Restate the records in their entirety, word for word.

[start]

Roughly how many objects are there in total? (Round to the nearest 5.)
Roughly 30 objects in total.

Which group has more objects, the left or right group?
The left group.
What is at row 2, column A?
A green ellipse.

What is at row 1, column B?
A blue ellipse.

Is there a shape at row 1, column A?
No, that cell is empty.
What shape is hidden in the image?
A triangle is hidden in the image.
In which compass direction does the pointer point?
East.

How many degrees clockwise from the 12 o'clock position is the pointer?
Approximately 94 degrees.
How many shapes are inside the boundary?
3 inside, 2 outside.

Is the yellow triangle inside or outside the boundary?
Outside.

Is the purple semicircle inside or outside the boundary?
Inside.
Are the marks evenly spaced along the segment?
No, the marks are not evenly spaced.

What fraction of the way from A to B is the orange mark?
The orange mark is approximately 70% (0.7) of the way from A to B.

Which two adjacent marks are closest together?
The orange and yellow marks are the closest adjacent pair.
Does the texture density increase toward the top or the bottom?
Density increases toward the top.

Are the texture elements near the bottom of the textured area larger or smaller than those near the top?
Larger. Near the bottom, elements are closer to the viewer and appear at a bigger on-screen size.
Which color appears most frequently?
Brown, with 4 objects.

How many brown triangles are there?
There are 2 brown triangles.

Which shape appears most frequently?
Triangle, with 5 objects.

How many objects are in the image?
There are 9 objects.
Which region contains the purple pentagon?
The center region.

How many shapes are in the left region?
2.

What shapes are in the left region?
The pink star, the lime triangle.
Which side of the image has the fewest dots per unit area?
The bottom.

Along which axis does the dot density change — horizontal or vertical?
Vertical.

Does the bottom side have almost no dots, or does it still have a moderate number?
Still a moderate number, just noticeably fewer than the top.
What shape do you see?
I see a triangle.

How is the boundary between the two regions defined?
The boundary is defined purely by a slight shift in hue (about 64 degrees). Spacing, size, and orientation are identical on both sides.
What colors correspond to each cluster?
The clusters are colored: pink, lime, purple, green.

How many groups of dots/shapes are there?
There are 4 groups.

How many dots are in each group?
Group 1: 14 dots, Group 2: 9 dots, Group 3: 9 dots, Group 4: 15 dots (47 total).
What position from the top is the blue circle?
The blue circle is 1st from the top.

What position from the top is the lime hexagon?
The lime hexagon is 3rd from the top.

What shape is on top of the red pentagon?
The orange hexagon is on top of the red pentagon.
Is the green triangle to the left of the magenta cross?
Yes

[end]

__SOLUTION__:
Roughly how many objects are there in total? (Round to the nearest 5.)
Roughly 30 objects in total.

Which group has more objects, the left or right group?
The left group.
What is at row 2, column A?
A green ellipse.

What is at row 1, column B?
A blue ellipse.

Is there a shape at row 1, column A?
No, that cell is empty.
What shape is hidden in the image?
A triangle is hidden in the image.
In which compass direction does the pointer point?
East.

How many degrees clockwise from the 12 o'clock position is the pointer?
Approximately 94 degrees.
How many shapes are inside the boundary?
3 inside, 2 outside.

Is the yellow triangle inside or outside the boundary?
Outside.

Is the purple semicircle inside or outside the boundary?
Inside.
Are the marks evenly spaced along the segment?
No, the marks are not evenly spaced.

What fraction of the way from A to B is the orange mark?
The orange mark is approximately 70% (0.7) of the way from A to B.

Which two adjacent marks are closest together?
The orange and yellow marks are the closest adjacent pair.
Does the texture density increase toward the top or the bottom?
Density increases toward the top.

Are the texture elements near the bottom of the textured area larger or smaller than those near the top?
Larger. Near the bottom, elements are closer to the viewer and appear at a bigger on-screen size.
Which color appears most frequently?
Brown, with 4 objects.

How many brown triangles are there?
There are 2 brown triangles.

Which shape appears most frequently?
Triangle, with 5 objects.

How many objects are in the image?
There are 9 objects.
Which region contains the purple pentagon?
The center region.

How many shapes are in the left region?
2.

What shapes are in the left region?
The pink star, the lime triangle.
Which side of the image has the fewest dots per unit area?
The bottom.

Along which axis does the dot density change — horizontal or vertical?
Vertical.

Does the bottom side have almost no dots, or does it still have a moderate number?
Still a moderate number, just noticeably fewer than the top.
What shape do you see?
I see a triangle.

How is the boundary between the two regions defined?
The boundary is defined purely by a slight shift in hue (about 64 degrees). Spacing, size, and orientation are identical on both sides.
What colors correspond to each cluster?
The clusters are colored: pink, lime, purple, green.

How many groups of dots/shapes are there?
There are 4 groups.

How many dots are in each group?
Group 1: 14 dots, Group 2: 9 dots, Group 3: 9 dots, Group 4: 15 dots (47 total).
What position from the top is the blue circle?
The blue circle is 1st from the top.

What position from the top is the lime hexagon?
The lime hexagon is 3rd from the top.

What shape is on top of the red pentagon?
The orange hexagon is on top of the red pentagon.
Is the green triangle to the left of the magenta cross?
Yes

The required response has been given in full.